# INPUT ROWS
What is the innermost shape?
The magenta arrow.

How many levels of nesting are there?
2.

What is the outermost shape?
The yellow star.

---

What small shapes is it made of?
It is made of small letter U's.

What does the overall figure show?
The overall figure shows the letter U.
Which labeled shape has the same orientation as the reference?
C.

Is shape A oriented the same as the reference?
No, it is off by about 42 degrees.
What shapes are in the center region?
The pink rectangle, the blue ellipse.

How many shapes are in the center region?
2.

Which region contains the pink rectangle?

...

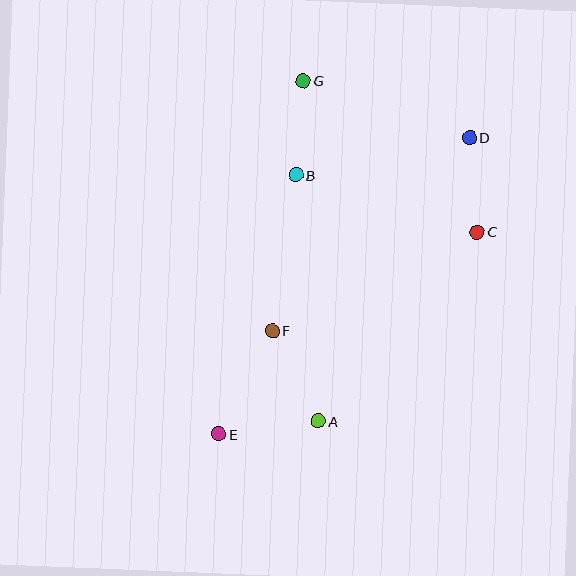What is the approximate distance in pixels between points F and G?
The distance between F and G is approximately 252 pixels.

# PROBLEM TO SOLVE
Give back, word for word, each line from the one containing "Which labeled shape" down to the one containing "Which region contains the pink rectangle?", including those two lines.

# EXPECTED OUTPUT
Which labeled shape has the same orientation as the reference?
C.

Is shape A oriented the same as the reference?
No, it is off by about 42 degrees.
What shapes are in the center region?
The pink rectangle, the blue ellipse.

How many shapes are in the center region?
2.

Which region contains the pink rectangle?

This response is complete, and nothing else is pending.